Questions about figures and their features:
______________________________

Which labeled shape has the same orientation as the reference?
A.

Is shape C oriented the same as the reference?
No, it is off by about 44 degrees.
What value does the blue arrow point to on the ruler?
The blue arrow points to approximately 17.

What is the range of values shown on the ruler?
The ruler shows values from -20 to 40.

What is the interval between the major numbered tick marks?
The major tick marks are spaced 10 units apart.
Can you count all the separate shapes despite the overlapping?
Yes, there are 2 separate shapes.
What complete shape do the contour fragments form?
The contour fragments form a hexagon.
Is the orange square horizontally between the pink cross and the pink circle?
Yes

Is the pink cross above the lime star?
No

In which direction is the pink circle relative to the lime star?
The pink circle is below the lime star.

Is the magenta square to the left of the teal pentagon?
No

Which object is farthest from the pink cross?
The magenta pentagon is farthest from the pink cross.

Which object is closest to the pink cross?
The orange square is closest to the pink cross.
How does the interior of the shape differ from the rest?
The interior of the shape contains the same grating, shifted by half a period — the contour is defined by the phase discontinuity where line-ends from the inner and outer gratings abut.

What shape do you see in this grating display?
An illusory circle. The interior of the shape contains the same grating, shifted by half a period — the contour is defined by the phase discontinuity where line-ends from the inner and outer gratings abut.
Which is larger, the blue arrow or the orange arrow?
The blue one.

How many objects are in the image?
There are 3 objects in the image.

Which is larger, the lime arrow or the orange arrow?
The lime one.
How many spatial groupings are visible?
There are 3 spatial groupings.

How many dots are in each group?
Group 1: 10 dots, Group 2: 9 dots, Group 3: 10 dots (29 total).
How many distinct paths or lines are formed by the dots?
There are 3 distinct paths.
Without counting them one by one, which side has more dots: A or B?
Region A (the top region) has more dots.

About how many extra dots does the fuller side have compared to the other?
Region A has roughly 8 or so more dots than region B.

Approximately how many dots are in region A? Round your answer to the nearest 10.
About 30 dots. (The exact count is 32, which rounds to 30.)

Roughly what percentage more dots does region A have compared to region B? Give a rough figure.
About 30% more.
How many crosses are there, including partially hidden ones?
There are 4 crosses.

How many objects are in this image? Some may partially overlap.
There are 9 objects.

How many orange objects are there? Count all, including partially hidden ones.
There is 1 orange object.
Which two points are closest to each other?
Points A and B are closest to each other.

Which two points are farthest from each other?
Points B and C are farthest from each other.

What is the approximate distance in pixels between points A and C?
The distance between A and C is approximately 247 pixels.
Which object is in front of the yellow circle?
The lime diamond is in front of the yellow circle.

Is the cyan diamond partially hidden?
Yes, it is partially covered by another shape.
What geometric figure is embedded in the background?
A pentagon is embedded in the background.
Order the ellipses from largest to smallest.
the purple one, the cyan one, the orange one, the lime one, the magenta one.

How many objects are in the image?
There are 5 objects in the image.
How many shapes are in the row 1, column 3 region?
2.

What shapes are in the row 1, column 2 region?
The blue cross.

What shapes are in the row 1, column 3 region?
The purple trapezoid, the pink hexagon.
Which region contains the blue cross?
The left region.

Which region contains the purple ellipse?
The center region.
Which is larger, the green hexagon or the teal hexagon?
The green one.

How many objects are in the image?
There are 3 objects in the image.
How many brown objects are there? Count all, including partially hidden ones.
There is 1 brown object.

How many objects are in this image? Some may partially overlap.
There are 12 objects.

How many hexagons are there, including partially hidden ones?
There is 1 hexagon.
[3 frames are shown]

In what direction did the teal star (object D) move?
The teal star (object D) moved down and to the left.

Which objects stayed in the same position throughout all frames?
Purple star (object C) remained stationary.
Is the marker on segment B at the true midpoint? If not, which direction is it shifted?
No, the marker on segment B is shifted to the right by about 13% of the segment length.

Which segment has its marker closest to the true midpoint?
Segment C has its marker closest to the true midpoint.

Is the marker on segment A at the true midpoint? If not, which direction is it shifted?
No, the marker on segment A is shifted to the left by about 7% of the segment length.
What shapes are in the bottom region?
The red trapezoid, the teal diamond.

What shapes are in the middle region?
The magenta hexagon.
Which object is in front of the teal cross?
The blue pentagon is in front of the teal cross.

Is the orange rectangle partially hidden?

______________________________

→ Set exercise:
Return what is listed above, exactly and completely.

→ Task response:
Which labeled shape has the same orientation as the reference?
A.

Is shape C oriented the same as the reference?
No, it is off by about 44 degrees.
What value does the blue arrow point to on the ruler?
The blue arrow points to approximately 17.

What is the range of values shown on the ruler?
The ruler shows values from -20 to 40.

What is the interval between the major numbered tick marks?
The major tick marks are spaced 10 units apart.
Can you count all the separate shapes despite the overlapping?
Yes, there are 2 separate shapes.
What complete shape do the contour fragments form?
The contour fragments form a hexagon.
Is the orange square horizontally between the pink cross and the pink circle?
Yes

Is the pink cross above the lime star?
No

In which direction is the pink circle relative to the lime star?
The pink circle is below the lime star.

Is the magenta square to the left of the teal pentagon?
No

Which object is farthest from the pink cross?
The magenta pentagon is farthest from the pink cross.

Which object is closest to the pink cross?
The orange square is closest to the pink cross.
How does the interior of the shape differ from the rest?
The interior of the shape contains the same grating, shifted by half a period — the contour is defined by the phase discontinuity where line-ends from the inner and outer gratings abut.

What shape do you see in this grating display?
An illusory circle. The interior of the shape contains the same grating, shifted by half a period — the contour is defined by the phase discontinuity where line-ends from the inner and outer gratings abut.
Which is larger, the blue arrow or the orange arrow?
The blue one.

How many objects are in the image?
There are 3 objects in the image.

Which is larger, the lime arrow or the orange arrow?
The lime one.
How many spatial groupings are visible?
There are 3 spatial groupings.

How many dots are in each group?
Group 1: 10 dots, Group 2: 9 dots, Group 3: 10 dots (29 total).
How many distinct paths or lines are formed by the dots?
There are 3 distinct paths.
Without counting them one by one, which side has more dots: A or B?
Region A (the top region) has more dots.

About how many extra dots does the fuller side have compared to the other?
Region A has roughly 8 or so more dots than region B.

Approximately how many dots are in region A? Round your answer to the nearest 10.
About 30 dots. (The exact count is 32, which rounds to 30.)

Roughly what percentage more dots does region A have compared to region B? Give a rough figure.
About 30% more.
How many crosses are there, including partially hidden ones?
There are 4 crosses.

How many objects are in this image? Some may partially overlap.
There are 9 objects.

How many orange objects are there? Count all, including partially hidden ones.
There is 1 orange object.
Which two points are closest to each other?
Points A and B are closest to each other.

Which two points are farthest from each other?
Points B and C are farthest from each other.

What is the approximate distance in pixels between points A and C?
The distance between A and C is approximately 247 pixels.
Which object is in front of the yellow circle?
The lime diamond is in front of the yellow circle.

Is the cyan diamond partially hidden?
Yes, it is partially covered by another shape.
What geometric figure is embedded in the background?
A pentagon is embedded in the background.
Order the ellipses from largest to smallest.
the purple one, the cyan one, the orange one, the lime one, the magenta one.

How many objects are in the image?
There are 5 objects in the image.
How many shapes are in the row 1, column 3 region?
2.

What shapes are in the row 1, column 2 region?
The blue cross.

What shapes are in the row 1, column 3 region?
The purple trapezoid, the pink hexagon.
Which region contains the blue cross?
The left region.

Which region contains the purple ellipse?
The center region.
Which is larger, the green hexagon or the teal hexagon?
The green one.

How many objects are in the image?
There are 3 objects in the image.
How many brown objects are there? Count all, including partially hidden ones.
There is 1 brown object.

How many objects are in this image? Some may partially overlap.
There are 12 objects.

How many hexagons are there, including partially hidden ones?
There is 1 hexagon.
[3 frames are shown]

In what direction did the teal star (object D) move?
The teal star (object D) moved down and to the left.

Which objects stayed in the same position throughout all frames?
Purple star (object C) remained stationary.
Is the marker on segment B at the true midpoint? If not, which direction is it shifted?
No, the marker on segment B is shifted to the right by about 13% of the segment length.

Which segment has its marker closest to the true midpoint?
Segment C has its marker closest to the true midpoint.

Is the marker on segment A at the true midpoint? If not, which direction is it shifted?
No, the marker on segment A is shifted to the left by about 7% of the segment length.
What shapes are in the bottom region?
The red trapezoid, the teal diamond.

What shapes are in the middle region?
The magenta hexagon.
Which object is in front of the teal cross?
The blue pentagon is in front of the teal cross.

Is the orange rectangle partially hidden?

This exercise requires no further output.